PROBLEM DETAILS: Will you transcribe all the entries word for word, skipping the pictures they hold?
## Begin RECORDS FOR THE EXERCISE
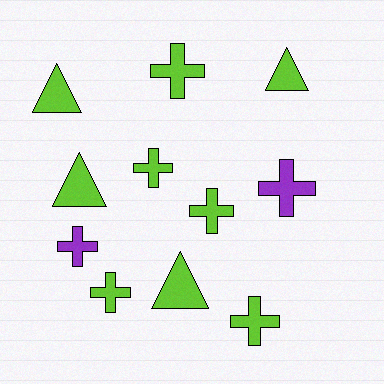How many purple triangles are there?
There are no purple triangles.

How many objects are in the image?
There are 11 objects.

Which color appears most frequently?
Lime, with 9 objects.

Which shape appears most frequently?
Cross, with 7 objects.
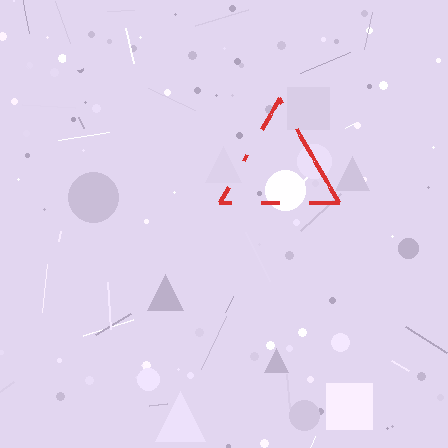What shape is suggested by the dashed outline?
The dashed outline suggests a triangle.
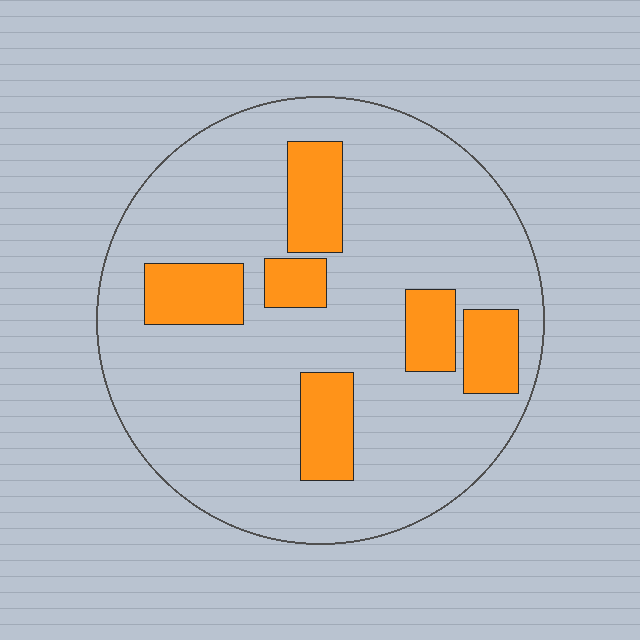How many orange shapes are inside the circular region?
6.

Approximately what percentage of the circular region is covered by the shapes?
Approximately 20%.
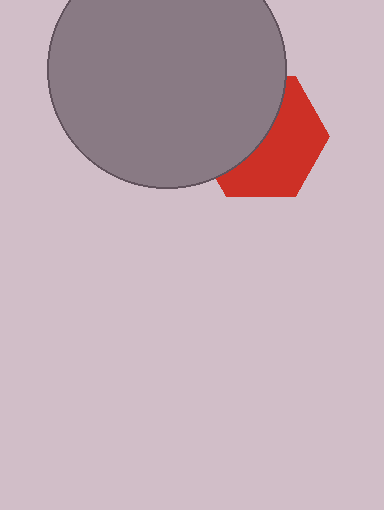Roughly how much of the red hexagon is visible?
About half of it is visible (roughly 52%).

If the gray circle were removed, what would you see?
You would see the complete red hexagon.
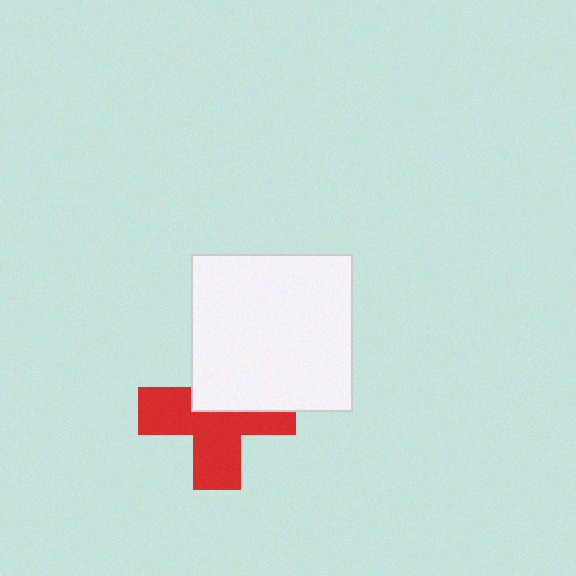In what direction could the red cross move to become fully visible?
The red cross could move down. That would shift it out from behind the white rectangle entirely.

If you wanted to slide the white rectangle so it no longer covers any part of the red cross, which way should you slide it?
Slide it up — that is the most direct way to separate the two shapes.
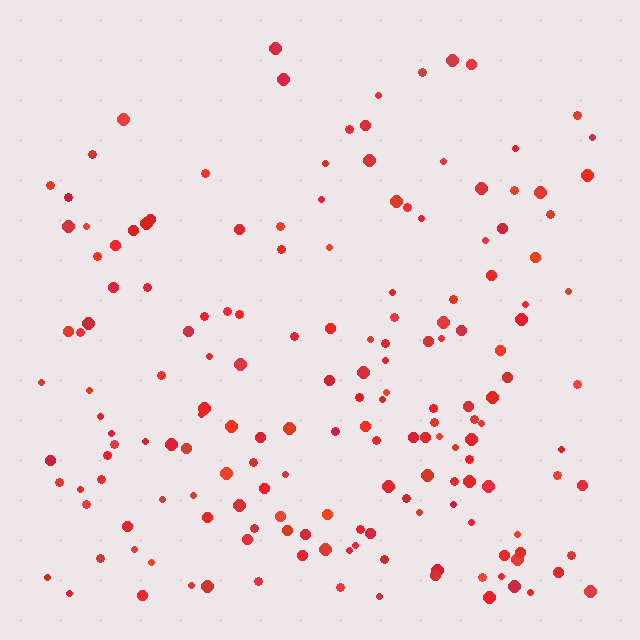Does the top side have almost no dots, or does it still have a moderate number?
Still a moderate number, just noticeably fewer than the bottom.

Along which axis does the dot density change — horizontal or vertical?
Vertical.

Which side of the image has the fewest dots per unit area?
The top.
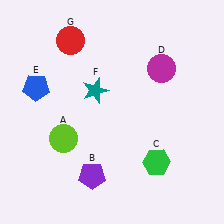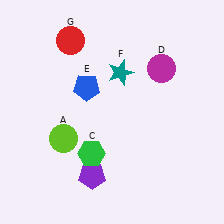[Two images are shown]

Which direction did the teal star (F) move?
The teal star (F) moved up and to the right.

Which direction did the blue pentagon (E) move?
The blue pentagon (E) moved right.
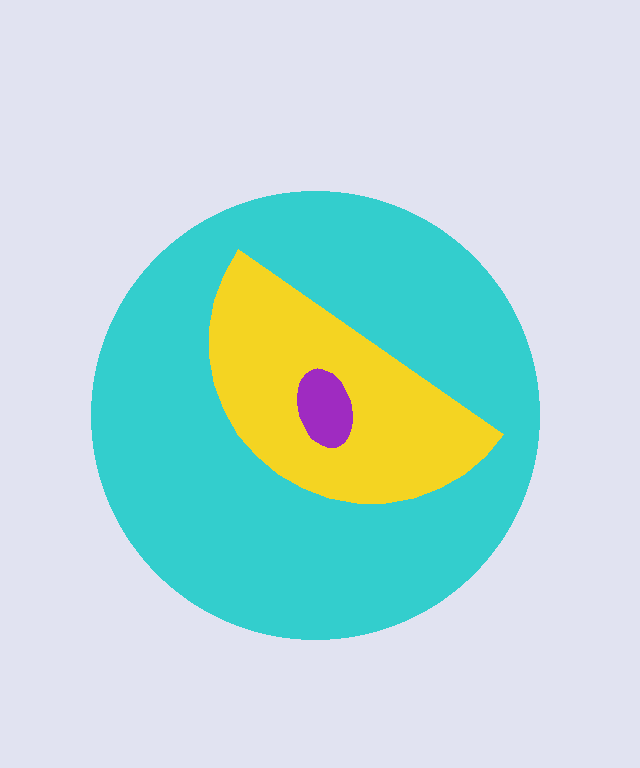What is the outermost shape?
The cyan circle.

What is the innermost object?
The purple ellipse.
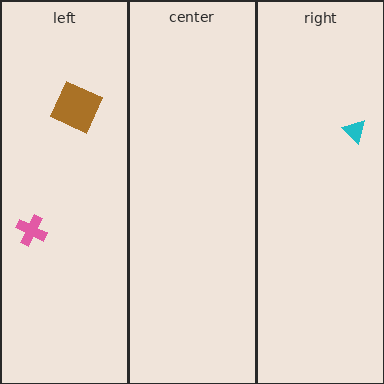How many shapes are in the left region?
2.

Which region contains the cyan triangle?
The right region.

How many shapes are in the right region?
1.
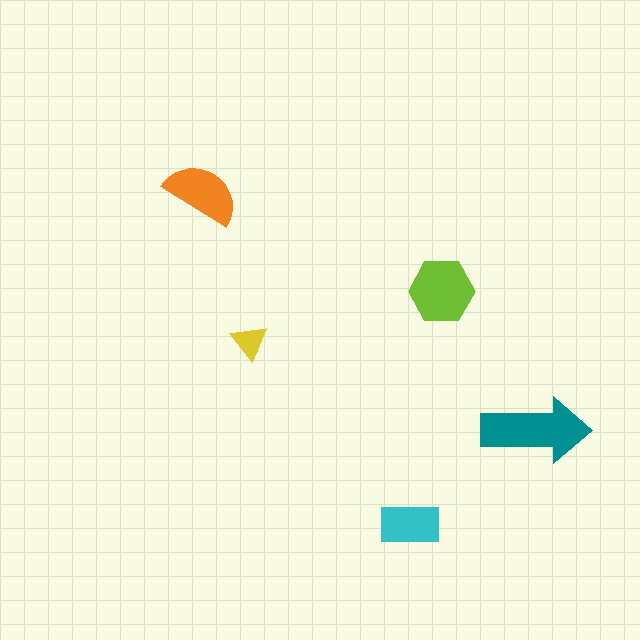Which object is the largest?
The teal arrow.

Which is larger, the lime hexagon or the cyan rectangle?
The lime hexagon.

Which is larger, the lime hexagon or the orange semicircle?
The lime hexagon.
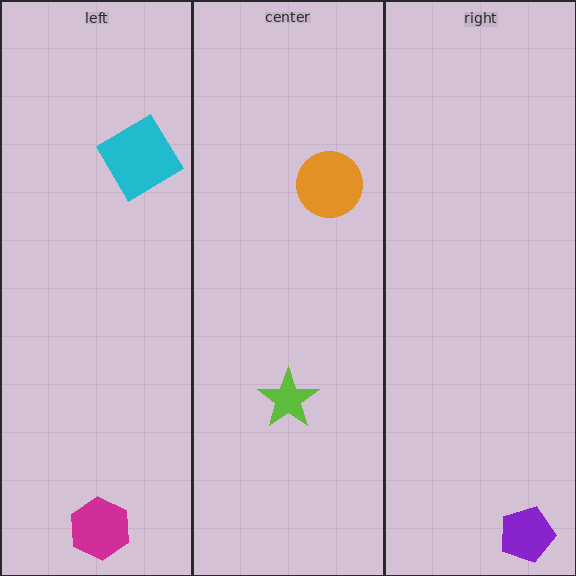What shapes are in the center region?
The lime star, the orange circle.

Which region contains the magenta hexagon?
The left region.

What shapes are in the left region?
The cyan diamond, the magenta hexagon.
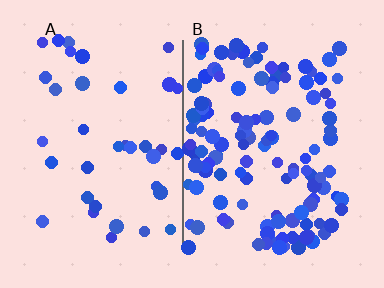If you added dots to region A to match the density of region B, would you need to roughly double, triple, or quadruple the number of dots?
Approximately triple.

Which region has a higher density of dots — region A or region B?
B (the right).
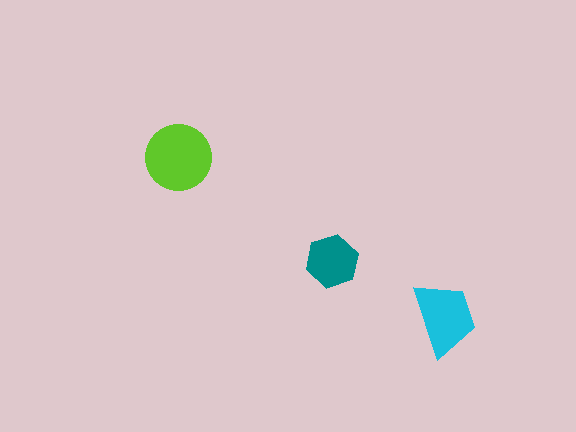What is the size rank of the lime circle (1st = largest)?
1st.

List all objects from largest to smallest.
The lime circle, the cyan trapezoid, the teal hexagon.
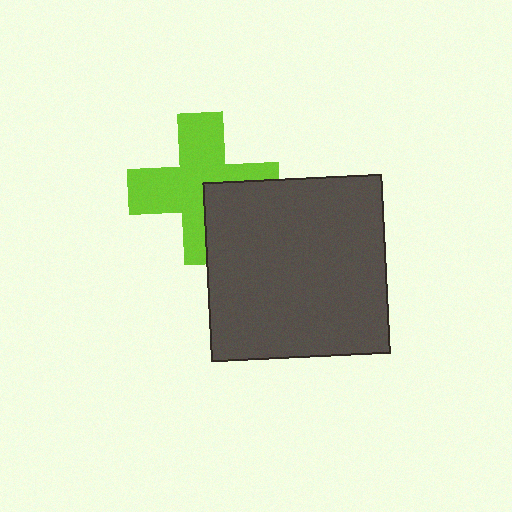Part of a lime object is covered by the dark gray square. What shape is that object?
It is a cross.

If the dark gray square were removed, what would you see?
You would see the complete lime cross.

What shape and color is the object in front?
The object in front is a dark gray square.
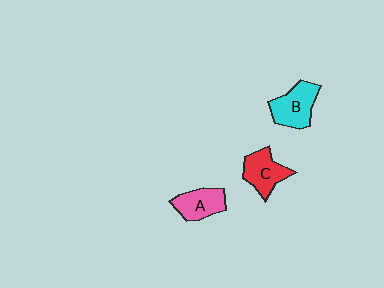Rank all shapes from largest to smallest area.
From largest to smallest: B (cyan), C (red), A (pink).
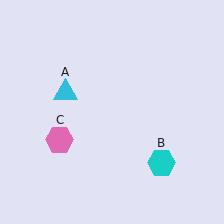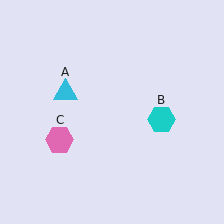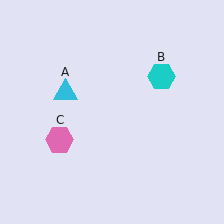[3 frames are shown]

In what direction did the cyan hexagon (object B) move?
The cyan hexagon (object B) moved up.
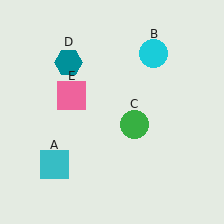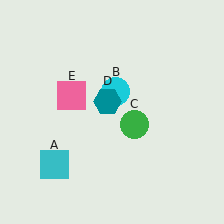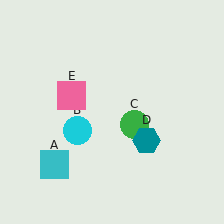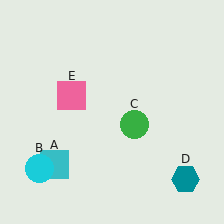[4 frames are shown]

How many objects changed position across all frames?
2 objects changed position: cyan circle (object B), teal hexagon (object D).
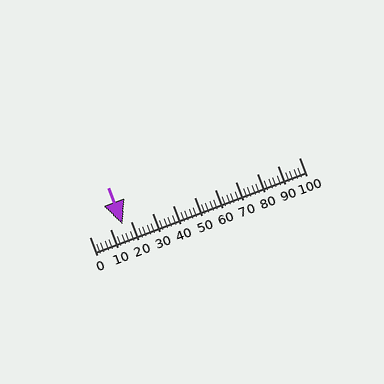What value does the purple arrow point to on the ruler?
The purple arrow points to approximately 16.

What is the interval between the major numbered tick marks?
The major tick marks are spaced 10 units apart.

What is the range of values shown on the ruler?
The ruler shows values from 0 to 100.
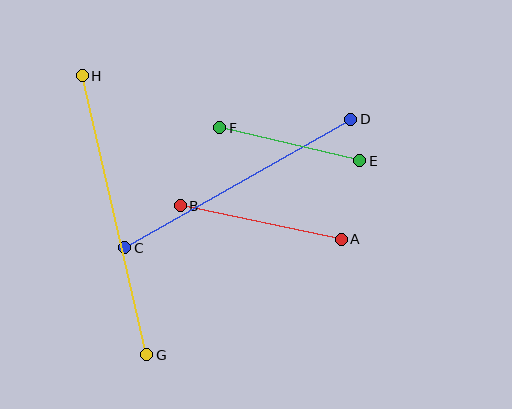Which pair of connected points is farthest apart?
Points G and H are farthest apart.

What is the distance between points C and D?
The distance is approximately 260 pixels.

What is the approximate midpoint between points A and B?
The midpoint is at approximately (261, 222) pixels.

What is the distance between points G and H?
The distance is approximately 286 pixels.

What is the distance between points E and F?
The distance is approximately 144 pixels.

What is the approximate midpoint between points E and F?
The midpoint is at approximately (290, 144) pixels.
## End RECORDS FOR THE EXERCISE
OUTPUT OF THE EXERCISE:
How many purple triangles are there?
There are no purple triangles.

How many objects are in the image?
There are 11 objects.

Which color appears most frequently?
Lime, with 9 objects.

Which shape appears most frequently?
Cross, with 7 objects.
What shape is suggested by the dashed outline?
The dashed outline suggests a triangle.
How many orange shapes are inside the circular region?
6.

Approximately what percentage of the circular region is covered by the shapes?
Approximately 20%.
Roughly how much of the red hexagon is visible?
About half of it is visible (roughly 52%).

If the gray circle were removed, what would you see?
You would see the complete red hexagon.
In what direction could the red cross move to become fully visible?
The red cross could move down. That would shift it out from behind the white rectangle entirely.

If you wanted to slide the white rectangle so it no longer covers any part of the red cross, which way should you slide it?
Slide it up — that is the most direct way to separate the two shapes.
Does the top side have almost no dots, or does it still have a moderate number?
Still a moderate number, just noticeably fewer than the bottom.

Along which axis does the dot density change — horizontal or vertical?
Vertical.

Which side of the image has the fewest dots per unit area?
The top.
[Two images are shown]

Which direction did the teal star (F) move?
The teal star (F) moved up and to the right.

Which direction did the blue pentagon (E) move?
The blue pentagon (E) moved right.
What is the outermost shape?
The cyan circle.

What is the innermost object?
The purple ellipse.
How many shapes are in the left region?
2.

Which region contains the cyan triangle?
The right region.

How many shapes are in the right region?
1.
Which object is the largest?
The teal arrow.

Which is larger, the lime hexagon or the cyan rectangle?
The lime hexagon.

Which is larger, the lime hexagon or the orange semicircle?
The lime hexagon.
What shapes are in the center region?
The lime star, the orange circle.

Which region contains the magenta hexagon?
The left region.

What shapes are in the left region?
The cyan diamond, the magenta hexagon.
If you added dots to region A to match the density of region B, would you need to roughly double, triple, or quadruple the number of dots?
Approximately triple.

Which region has a higher density of dots — region A or region B?
B (the right).
What is the size rank of the lime circle (1st = largest)?
1st.

List all objects from largest to smallest.
The lime circle, the cyan trapezoid, the teal hexagon.
Part of a lime object is covered by the dark gray square. What shape is that object?
It is a cross.

If the dark gray square were removed, what would you see?
You would see the complete lime cross.

What shape and color is the object in front?
The object in front is a dark gray square.
Rank all shapes from largest to smallest area.
From largest to smallest: B (cyan), C (red), A (pink).
[3 frames are shown]

In what direction did the cyan hexagon (object B) move?
The cyan hexagon (object B) moved up.
[4 frames are shown]

How many objects changed position across all frames?
2 objects changed position: cyan circle (object B), teal hexagon (object D).
What value does the purple arrow point to on the ruler?
The purple arrow points to approximately 16.

What is the interval between the major numbered tick marks?
The major tick marks are spaced 10 units apart.

What is the range of values shown on the ruler?
The ruler shows values from 0 to 100.
Which pair of connected points is farthest apart?
Points G and H are farthest apart.

What is the distance between points C and D?
The distance is approximately 260 pixels.

What is the approximate midpoint between points A and B?
The midpoint is at approximately (261, 222) pixels.

What is the distance between points G and H?
The distance is approximately 286 pixels.

What is the distance between points E and F?
The distance is approximately 144 pixels.

What is the approximate midpoint between points E and F?
The midpoint is at approximately (290, 144) pixels.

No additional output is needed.